Directions >> Your copy should be exact, beginning at the line containing "About what fraction" and ending at the line containing "How many curves do the dots suggest?", with both lines kept and every picture dropped.

Input rows >>

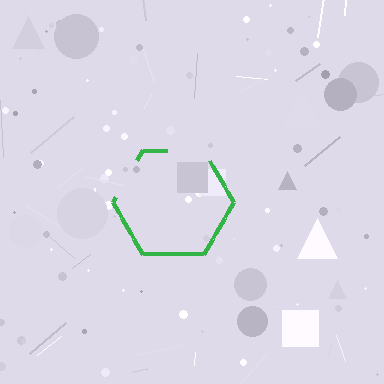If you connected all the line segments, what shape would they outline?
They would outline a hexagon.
---
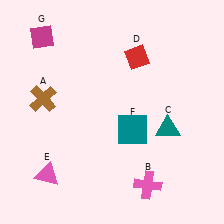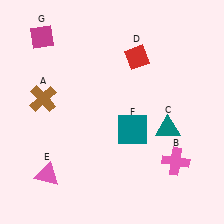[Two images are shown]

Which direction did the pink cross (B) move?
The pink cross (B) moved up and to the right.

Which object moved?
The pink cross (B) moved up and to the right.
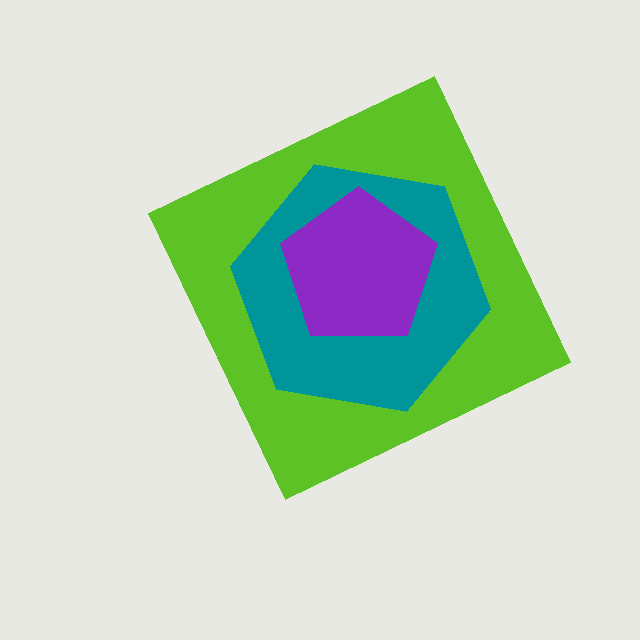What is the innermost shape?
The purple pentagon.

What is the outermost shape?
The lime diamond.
--
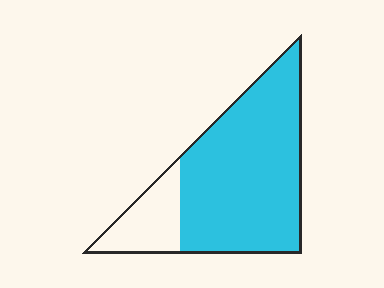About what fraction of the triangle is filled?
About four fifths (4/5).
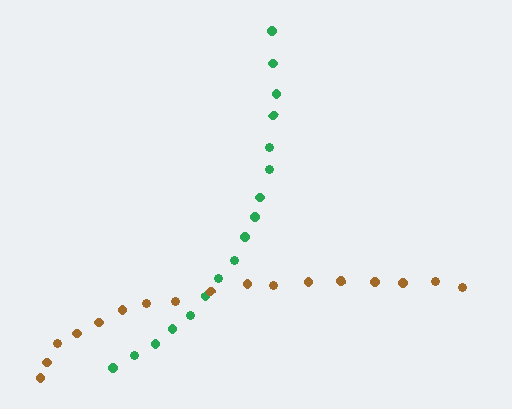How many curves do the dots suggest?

Correct result >>
About what fraction of the triangle is filled?
About four fifths (4/5).
How many curves do the dots suggest?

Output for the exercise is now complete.